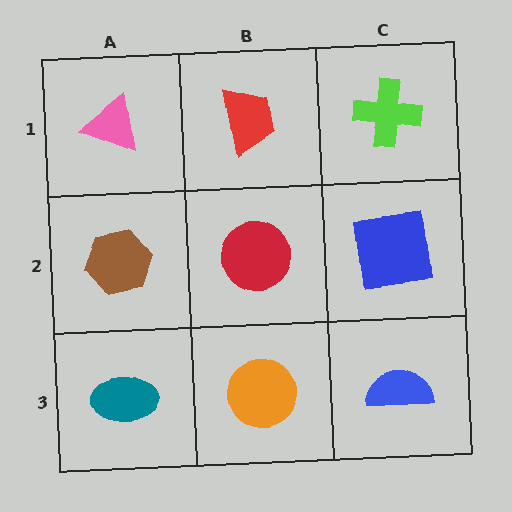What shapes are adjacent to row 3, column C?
A blue square (row 2, column C), an orange circle (row 3, column B).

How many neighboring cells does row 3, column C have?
2.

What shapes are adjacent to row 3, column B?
A red circle (row 2, column B), a teal ellipse (row 3, column A), a blue semicircle (row 3, column C).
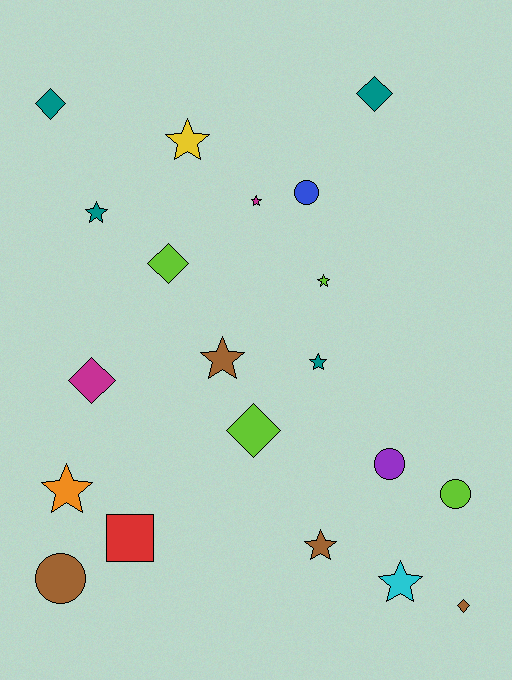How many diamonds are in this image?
There are 6 diamonds.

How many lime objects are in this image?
There are 4 lime objects.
──────────────────────────────
> **AIM OF THE EXERCISE**: With the pictures excluded, transcribe word for word only the lines from the one containing "What shapes are adjacent to row 3, column B?" through the last line of the records.

> **EXERCISE RESPONSE**:
What shapes are adjacent to row 3, column B?
A red circle (row 2, column B), a teal ellipse (row 3, column A), a blue semicircle (row 3, column C).
How many diamonds are in this image?
There are 6 diamonds.

How many lime objects are in this image?
There are 4 lime objects.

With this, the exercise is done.